Set down the material below in full, matching it exactly.

- **Given information**
--- --- ---
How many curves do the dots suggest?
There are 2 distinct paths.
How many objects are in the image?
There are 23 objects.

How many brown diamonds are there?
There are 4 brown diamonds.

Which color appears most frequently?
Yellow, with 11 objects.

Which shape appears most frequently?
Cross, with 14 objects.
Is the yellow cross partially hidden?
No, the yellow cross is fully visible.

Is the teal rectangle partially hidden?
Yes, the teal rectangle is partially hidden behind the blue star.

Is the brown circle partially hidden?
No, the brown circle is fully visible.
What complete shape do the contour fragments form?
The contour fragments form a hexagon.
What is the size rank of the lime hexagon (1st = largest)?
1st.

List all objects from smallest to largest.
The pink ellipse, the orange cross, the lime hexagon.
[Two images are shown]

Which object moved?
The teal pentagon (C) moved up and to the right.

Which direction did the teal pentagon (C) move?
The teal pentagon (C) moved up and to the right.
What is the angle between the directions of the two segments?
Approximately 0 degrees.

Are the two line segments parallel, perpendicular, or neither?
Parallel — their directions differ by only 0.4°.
--- --- ---
- **Output for this exercise**
How many curves do the dots suggest?
There are 2 distinct paths.
How many objects are in the image?
There are 23 objects.

How many brown diamonds are there?
There are 4 brown diamonds.

Which color appears most frequently?
Yellow, with 11 objects.

Which shape appears most frequently?
Cross, with 14 objects.
Is the yellow cross partially hidden?
No, the yellow cross is fully visible.

Is the teal rectangle partially hidden?
Yes, the teal rectangle is partially hidden behind the blue star.

Is the brown circle partially hidden?
No, the brown circle is fully visible.
What complete shape do the contour fragments form?
The contour fragments form a hexagon.
What is the size rank of the lime hexagon (1st = largest)?
1st.

List all objects from smallest to largest.
The pink ellipse, the orange cross, the lime hexagon.
[Two images are shown]

Which object moved?
The teal pentagon (C) moved up and to the right.

Which direction did the teal pentagon (C) move?
The teal pentagon (C) moved up and to the right.
What is the angle between the directions of the two segments?
Approximately 0 degrees.

Are the two line segments parallel, perpendicular, or neither?
Parallel — their directions differ by only 0.4°.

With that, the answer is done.